Exercise goal:
Without any images, output the records below verbatim.

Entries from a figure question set
+++++
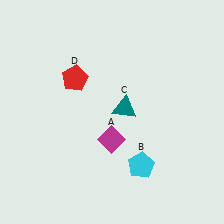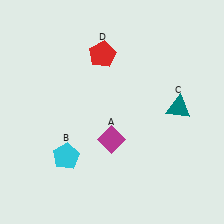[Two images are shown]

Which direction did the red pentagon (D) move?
The red pentagon (D) moved up and to the right.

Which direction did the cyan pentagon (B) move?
The cyan pentagon (B) moved left.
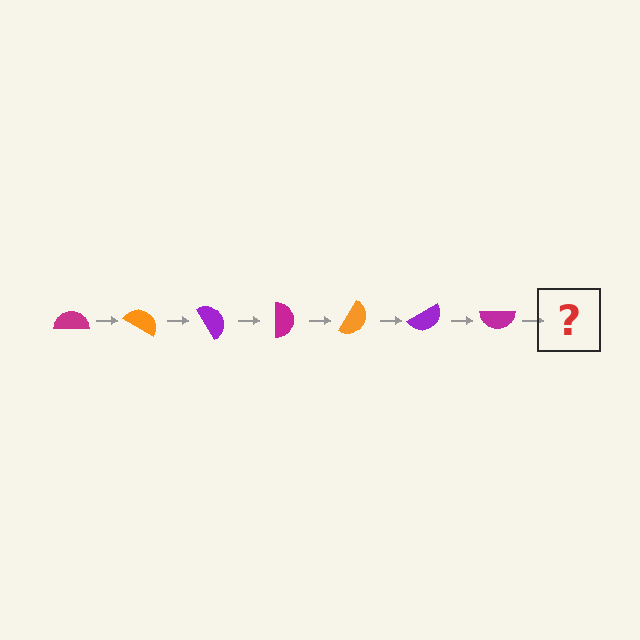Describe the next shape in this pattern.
It should be an orange semicircle, rotated 210 degrees clockwise from the start.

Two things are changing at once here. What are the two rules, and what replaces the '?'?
The two rules are that it rotates 30 degrees clockwise each step and the color cycles through magenta, orange, and purple. The '?' should be an orange semicircle, rotated 210 degrees clockwise from the start.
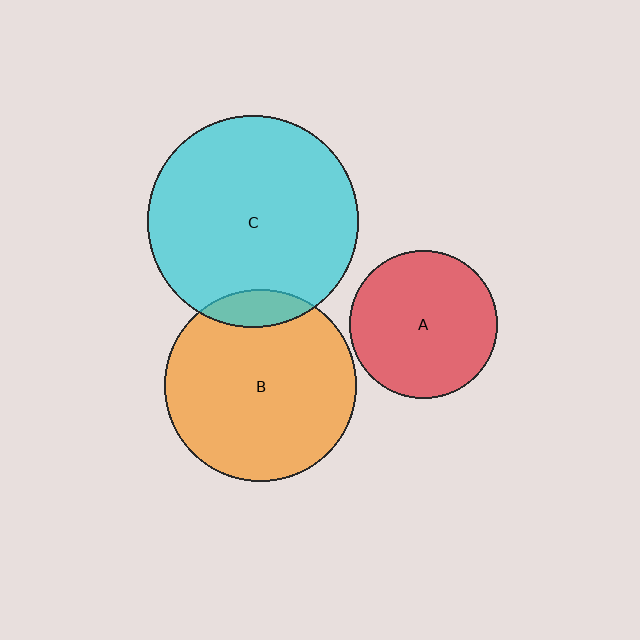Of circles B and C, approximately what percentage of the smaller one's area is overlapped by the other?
Approximately 10%.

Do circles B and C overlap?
Yes.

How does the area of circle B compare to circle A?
Approximately 1.7 times.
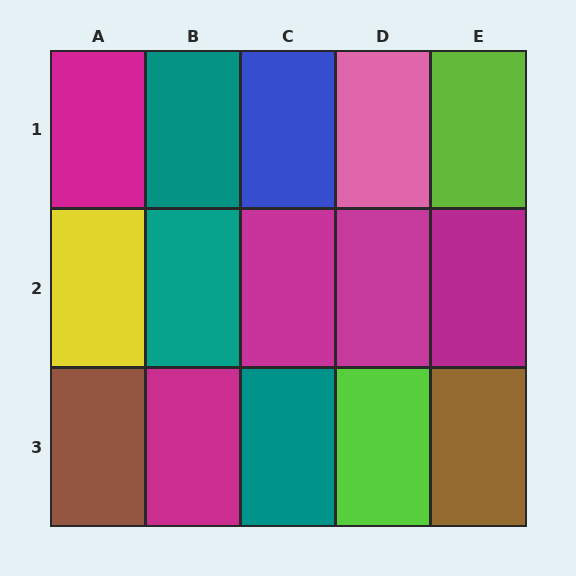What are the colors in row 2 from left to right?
Yellow, teal, magenta, magenta, magenta.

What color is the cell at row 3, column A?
Brown.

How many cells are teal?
3 cells are teal.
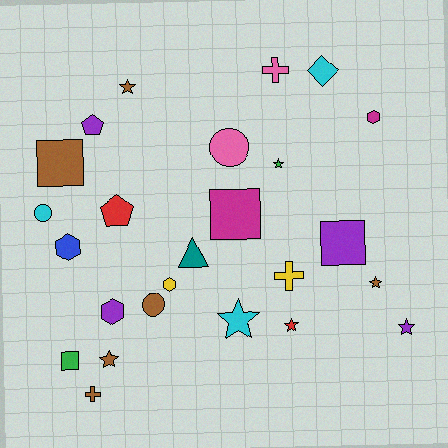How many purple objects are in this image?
There are 4 purple objects.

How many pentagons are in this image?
There are 2 pentagons.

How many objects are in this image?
There are 25 objects.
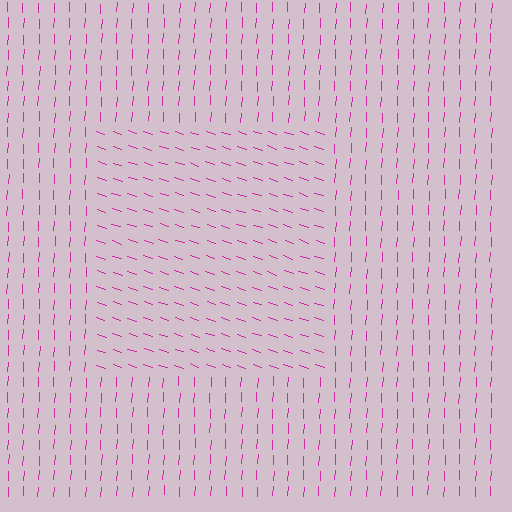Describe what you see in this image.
The image is filled with small magenta line segments. A rectangle region in the image has lines oriented differently from the surrounding lines, creating a visible texture boundary.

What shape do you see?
I see a rectangle.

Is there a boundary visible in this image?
Yes, there is a texture boundary formed by a change in line orientation.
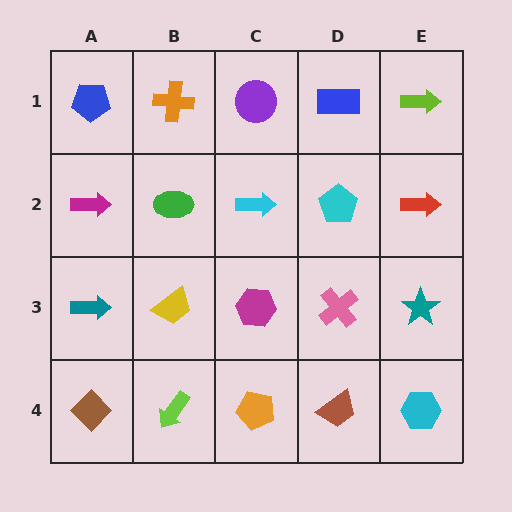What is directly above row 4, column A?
A teal arrow.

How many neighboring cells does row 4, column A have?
2.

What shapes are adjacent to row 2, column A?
A blue pentagon (row 1, column A), a teal arrow (row 3, column A), a green ellipse (row 2, column B).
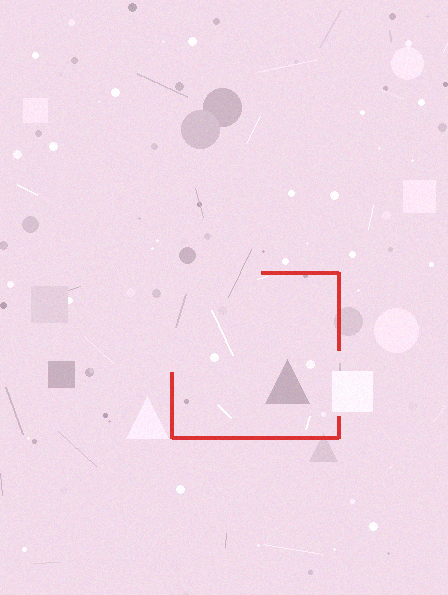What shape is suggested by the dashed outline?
The dashed outline suggests a square.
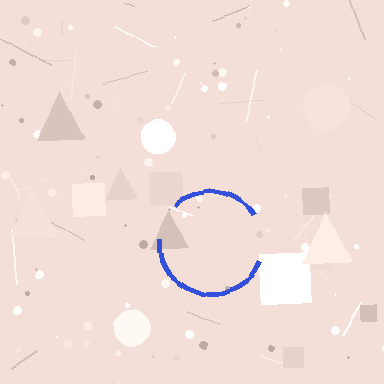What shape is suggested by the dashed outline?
The dashed outline suggests a circle.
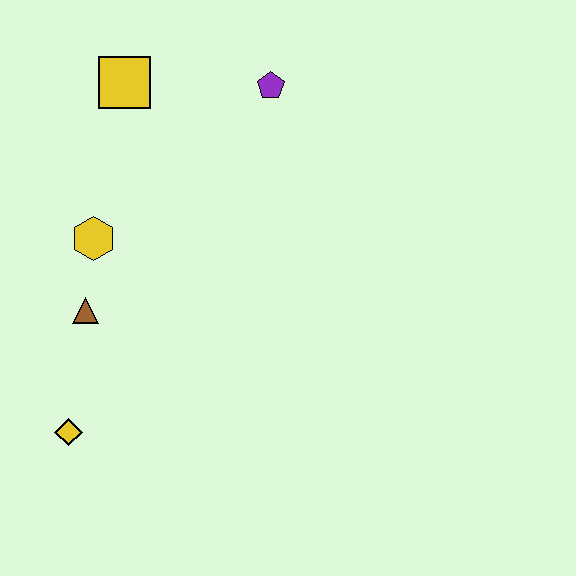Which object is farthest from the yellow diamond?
The purple pentagon is farthest from the yellow diamond.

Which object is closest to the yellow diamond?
The brown triangle is closest to the yellow diamond.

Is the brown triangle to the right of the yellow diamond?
Yes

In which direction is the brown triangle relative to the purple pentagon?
The brown triangle is below the purple pentagon.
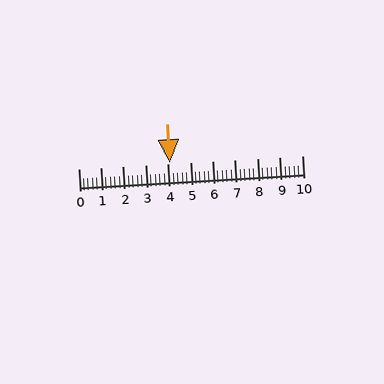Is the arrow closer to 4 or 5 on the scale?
The arrow is closer to 4.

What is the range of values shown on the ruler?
The ruler shows values from 0 to 10.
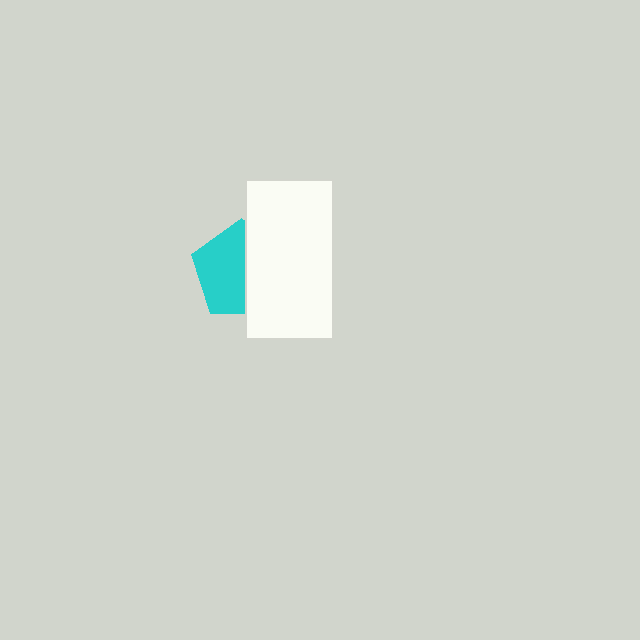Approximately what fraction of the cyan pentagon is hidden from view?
Roughly 44% of the cyan pentagon is hidden behind the white rectangle.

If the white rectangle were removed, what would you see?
You would see the complete cyan pentagon.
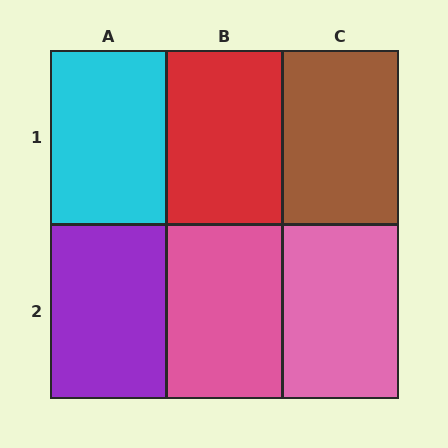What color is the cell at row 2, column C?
Pink.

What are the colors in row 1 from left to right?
Cyan, red, brown.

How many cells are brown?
1 cell is brown.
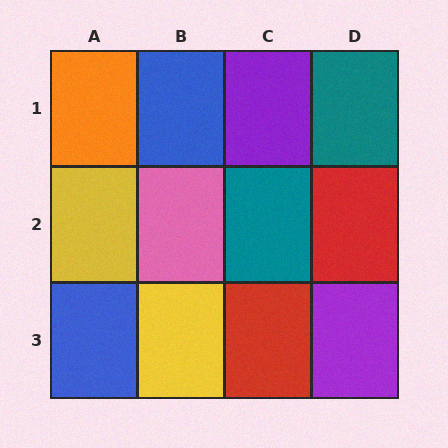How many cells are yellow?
2 cells are yellow.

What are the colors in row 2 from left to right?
Yellow, pink, teal, red.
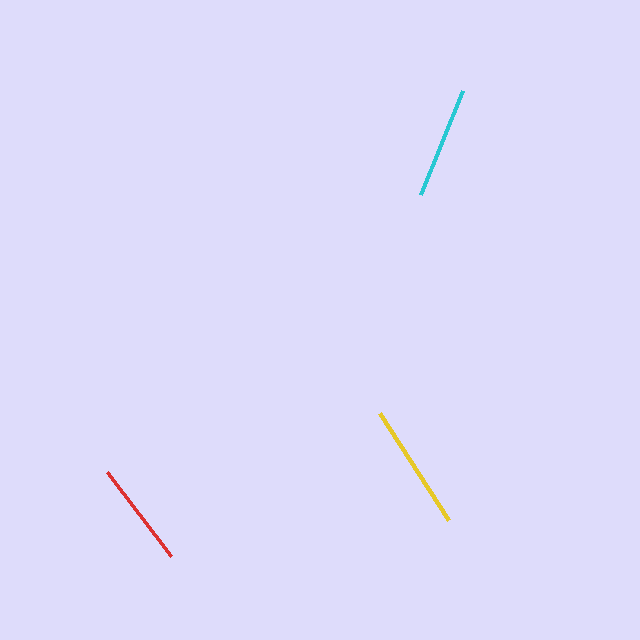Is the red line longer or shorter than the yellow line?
The yellow line is longer than the red line.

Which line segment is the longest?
The yellow line is the longest at approximately 127 pixels.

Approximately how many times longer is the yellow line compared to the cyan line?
The yellow line is approximately 1.1 times the length of the cyan line.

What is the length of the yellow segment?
The yellow segment is approximately 127 pixels long.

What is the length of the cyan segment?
The cyan segment is approximately 112 pixels long.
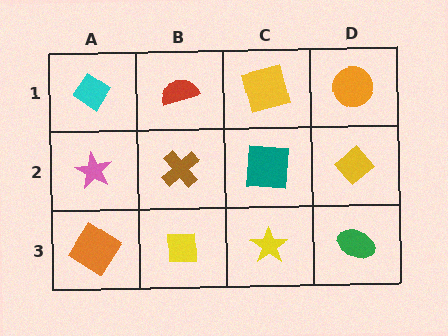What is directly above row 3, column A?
A pink star.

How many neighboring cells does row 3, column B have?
3.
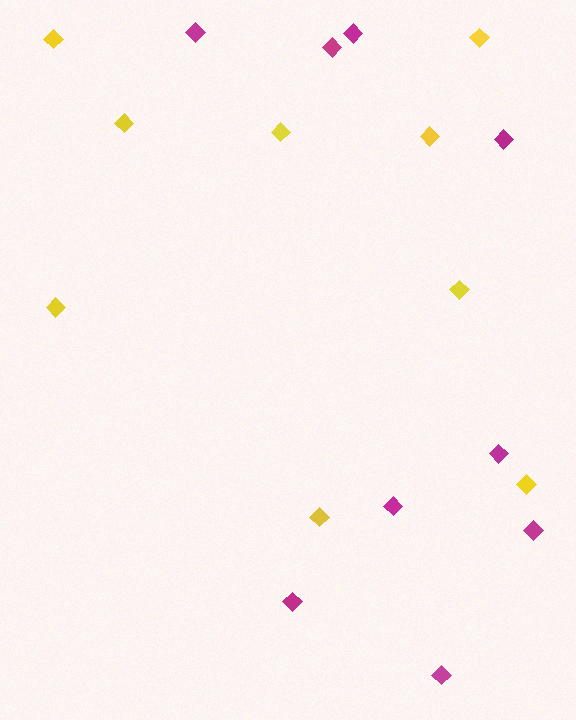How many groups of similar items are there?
There are 2 groups: one group of magenta diamonds (9) and one group of yellow diamonds (9).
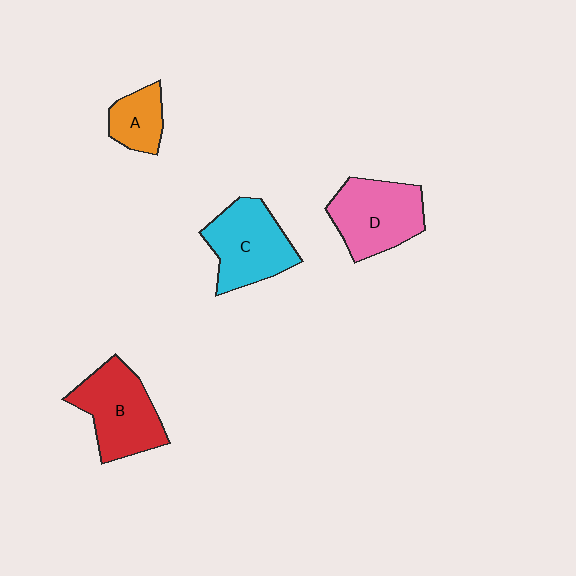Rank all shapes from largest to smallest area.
From largest to smallest: B (red), C (cyan), D (pink), A (orange).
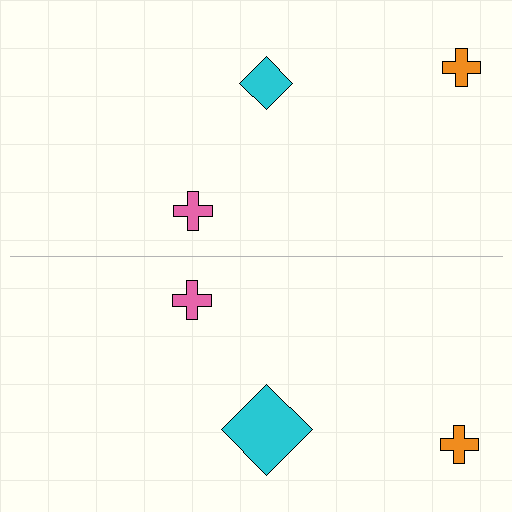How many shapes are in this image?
There are 6 shapes in this image.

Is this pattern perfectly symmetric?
No, the pattern is not perfectly symmetric. The cyan diamond on the bottom side has a different size than its mirror counterpart.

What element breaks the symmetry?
The cyan diamond on the bottom side has a different size than its mirror counterpart.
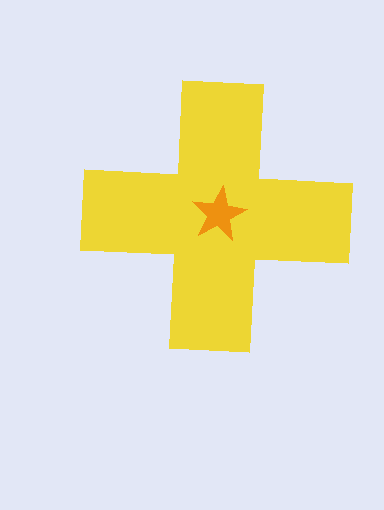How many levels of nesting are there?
2.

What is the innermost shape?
The orange star.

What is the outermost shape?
The yellow cross.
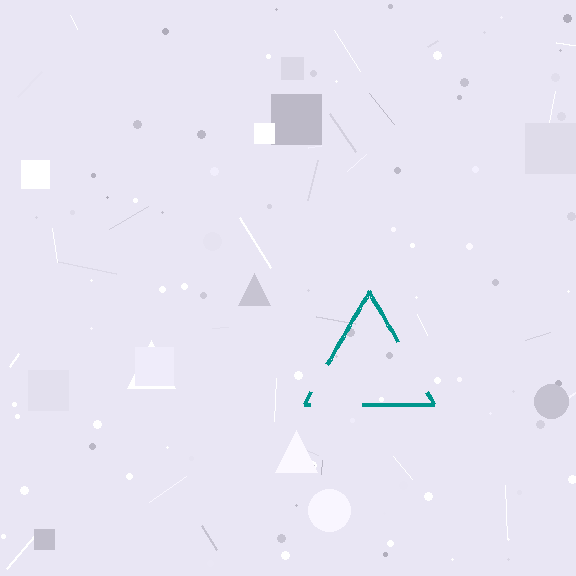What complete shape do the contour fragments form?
The contour fragments form a triangle.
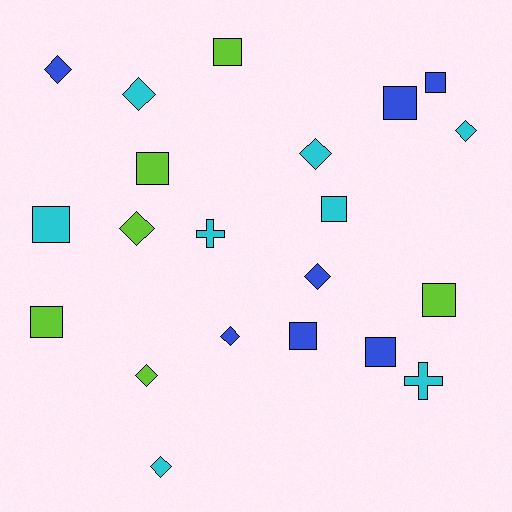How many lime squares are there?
There are 4 lime squares.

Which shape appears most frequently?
Square, with 10 objects.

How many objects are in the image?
There are 21 objects.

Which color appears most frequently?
Cyan, with 8 objects.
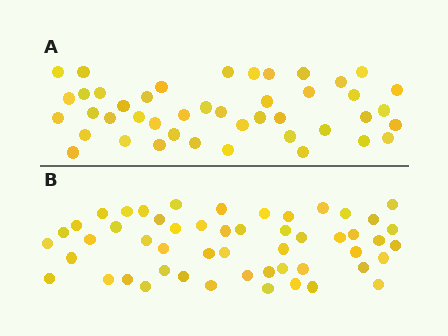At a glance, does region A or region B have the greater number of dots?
Region B (the bottom region) has more dots.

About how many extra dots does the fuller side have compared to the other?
Region B has roughly 8 or so more dots than region A.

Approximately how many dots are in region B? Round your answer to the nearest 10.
About 50 dots. (The exact count is 52, which rounds to 50.)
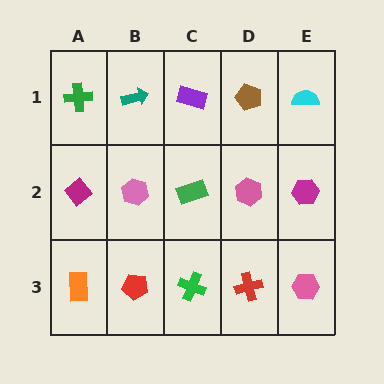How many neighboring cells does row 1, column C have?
3.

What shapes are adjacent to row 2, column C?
A purple rectangle (row 1, column C), a green cross (row 3, column C), a pink hexagon (row 2, column B), a pink hexagon (row 2, column D).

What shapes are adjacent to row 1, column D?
A pink hexagon (row 2, column D), a purple rectangle (row 1, column C), a cyan semicircle (row 1, column E).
+++++
Answer space:
[Two images are shown]

Which direction did the red pentagon (D) move?
The red pentagon (D) moved up and to the right.

Which direction did the cyan pentagon (B) move?
The cyan pentagon (B) moved left.
Describe the next shape in this pattern.
It should be an orange semicircle, rotated 210 degrees clockwise from the start.

Two things are changing at once here. What are the two rules, and what replaces the '?'?
The two rules are that it rotates 30 degrees clockwise each step and the color cycles through magenta, orange, and purple. The '?' should be an orange semicircle, rotated 210 degrees clockwise from the start.
Of circles B and C, approximately what percentage of the smaller one's area is overlapped by the other?
Approximately 10%.

Do circles B and C overlap?
Yes.

How does the area of circle B compare to circle A?
Approximately 1.7 times.
What are the colors in row 2 from left to right?
Yellow, teal, magenta, magenta, magenta.

What color is the cell at row 3, column A?
Brown.

How many cells are teal?
3 cells are teal.
How many purple objects are in this image?
There are 4 purple objects.

How many pentagons are in this image?
There are 2 pentagons.

How many objects are in this image?
There are 25 objects.
Describe what you see in this image.
The image is filled with small magenta line segments. A rectangle region in the image has lines oriented differently from the surrounding lines, creating a visible texture boundary.

What shape do you see?
I see a rectangle.

Is there a boundary visible in this image?
Yes, there is a texture boundary formed by a change in line orientation.
What is directly above row 4, column A?
A teal arrow.

How many neighboring cells does row 4, column A have?
2.

What shapes are adjacent to row 2, column A?
A blue pentagon (row 1, column A), a teal arrow (row 3, column A), a green ellipse (row 2, column B).
What shape is suggested by the dashed outline?
The dashed outline suggests a square.
What shape is suggested by the dashed outline?
The dashed outline suggests a circle.
Which object is farthest from the yellow diamond?
The purple pentagon is farthest from the yellow diamond.

Which object is closest to the yellow diamond?
The brown triangle is closest to the yellow diamond.

Is the brown triangle to the right of the yellow diamond?
Yes

In which direction is the brown triangle relative to the purple pentagon?
The brown triangle is below the purple pentagon.
Is the arrow closer to 4 or 5 on the scale?
The arrow is closer to 4.

What is the range of values shown on the ruler?
The ruler shows values from 0 to 10.
Approximately what fraction of the cyan pentagon is hidden from view?
Roughly 44% of the cyan pentagon is hidden behind the white rectangle.

If the white rectangle were removed, what would you see?
You would see the complete cyan pentagon.
What color is the cell at row 2, column C?
Pink.

What are the colors in row 1 from left to right?
Cyan, red, brown.

How many cells are brown?
1 cell is brown.
How many cells are yellow?
2 cells are yellow.

What are the colors in row 2 from left to right?
Yellow, pink, teal, red.
Is the red line longer or shorter than the yellow line?
The yellow line is longer than the red line.

Which line segment is the longest?
The yellow line is the longest at approximately 127 pixels.

Approximately how many times longer is the yellow line compared to the cyan line?
The yellow line is approximately 1.1 times the length of the cyan line.

What is the length of the yellow segment?
The yellow segment is approximately 127 pixels long.

What is the length of the cyan segment?
The cyan segment is approximately 112 pixels long.
What is directly above row 3, column A?
A pink star.

How many neighboring cells does row 3, column B have?
3.
How many groups of similar items are there?
There are 2 groups: one group of magenta diamonds (9) and one group of yellow diamonds (9).
Rank all shapes from largest to smallest area.
From largest to smallest: B (red), C (cyan), D (pink), A (orange).
How many shapes are in this image?
There are 6 shapes in this image.

Is this pattern perfectly symmetric?
No, the pattern is not perfectly symmetric. The cyan diamond on the bottom side has a different size than its mirror counterpart.

What element breaks the symmetry?
The cyan diamond on the bottom side has a different size than its mirror counterpart.
How many levels of nesting are there?
2.

What is the innermost shape?
The orange star.

What is the outermost shape?
The yellow cross.
What complete shape do the contour fragments form?
The contour fragments form a triangle.
How many lime squares are there?
There are 4 lime squares.

Which shape appears most frequently?
Square, with 10 objects.

How many objects are in the image?
There are 21 objects.

Which color appears most frequently?
Cyan, with 8 objects.
At a glance, does region A or region B have the greater number of dots?
Region B (the bottom region) has more dots.

About how many extra dots does the fuller side have compared to the other?
Region B has roughly 8 or so more dots than region A.

Approximately how many dots are in region B? Round your answer to the nearest 10.
About 50 dots. (The exact count is 52, which rounds to 50.)
How many neighboring cells does row 1, column C have?
3.

What shapes are adjacent to row 2, column C?
A purple rectangle (row 1, column C), a green cross (row 3, column C), a pink hexagon (row 2, column B), a pink hexagon (row 2, column D).

What shapes are adjacent to row 1, column D?
A pink hexagon (row 2, column D), a purple rectangle (row 1, column C), a cyan semicircle (row 1, column E).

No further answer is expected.